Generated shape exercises
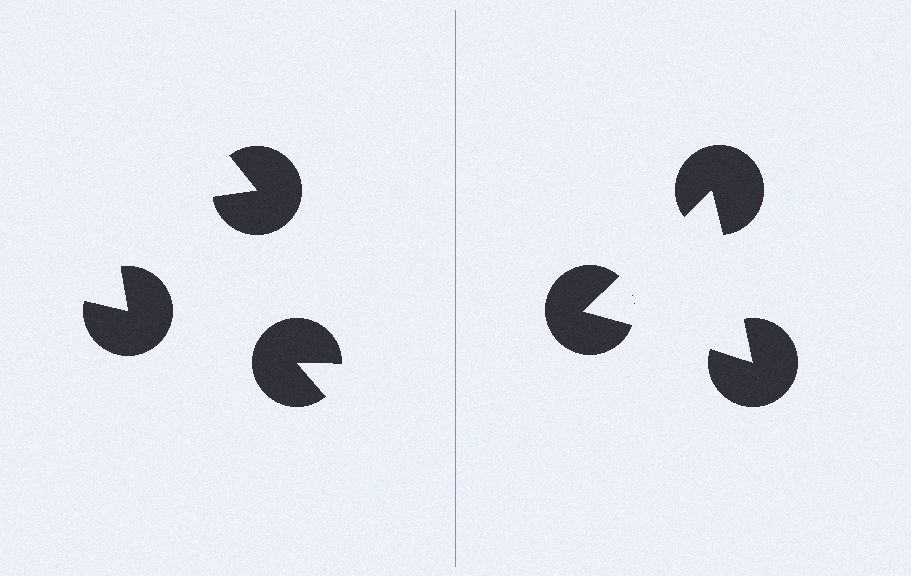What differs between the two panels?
The pac-man discs are positioned identically on both sides; only the wedge orientations differ. On the right they align to a triangle; on the left they are misaligned.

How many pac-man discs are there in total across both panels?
6 — 3 on each side.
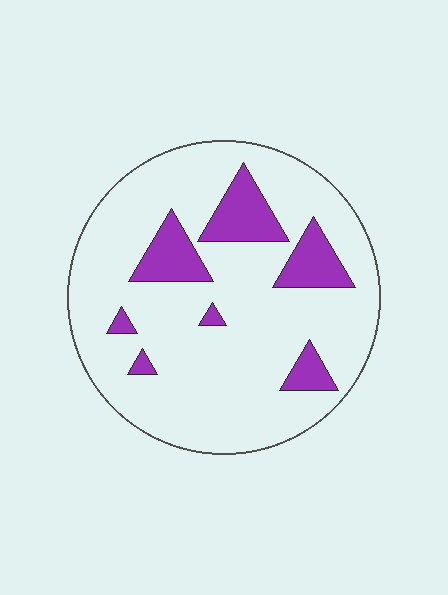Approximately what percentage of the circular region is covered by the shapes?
Approximately 15%.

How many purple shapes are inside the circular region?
7.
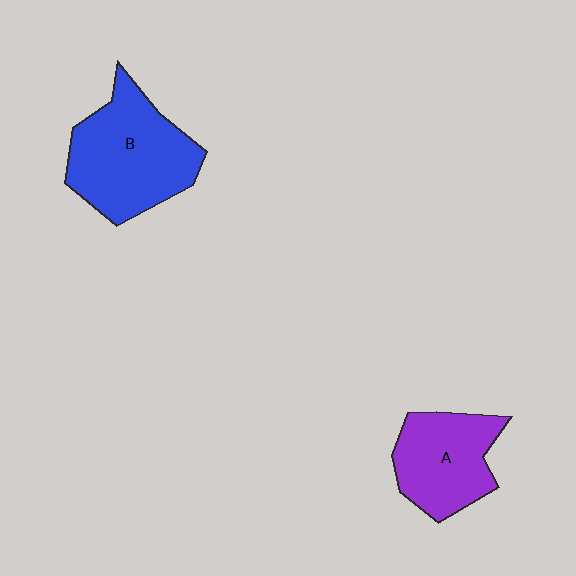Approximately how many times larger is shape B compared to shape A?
Approximately 1.4 times.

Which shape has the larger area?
Shape B (blue).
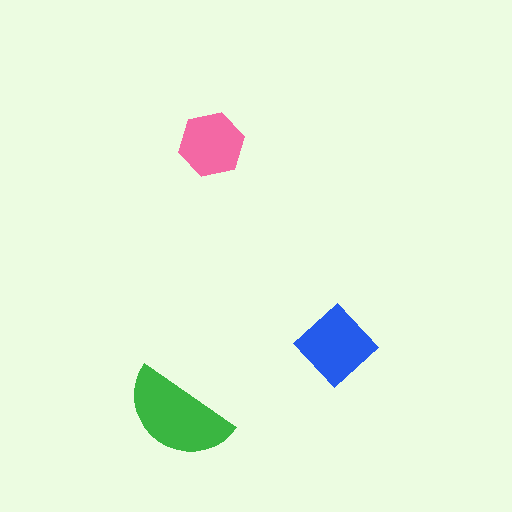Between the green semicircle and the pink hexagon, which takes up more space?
The green semicircle.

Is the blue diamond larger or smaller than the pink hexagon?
Larger.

Goal of the exercise
With pictures left out, repeat exactly the lines from the line bearing "Between the green" through the final line of the records above.

Response below
Between the green semicircle and the pink hexagon, which takes up more space?
The green semicircle.

Is the blue diamond larger or smaller than the pink hexagon?
Larger.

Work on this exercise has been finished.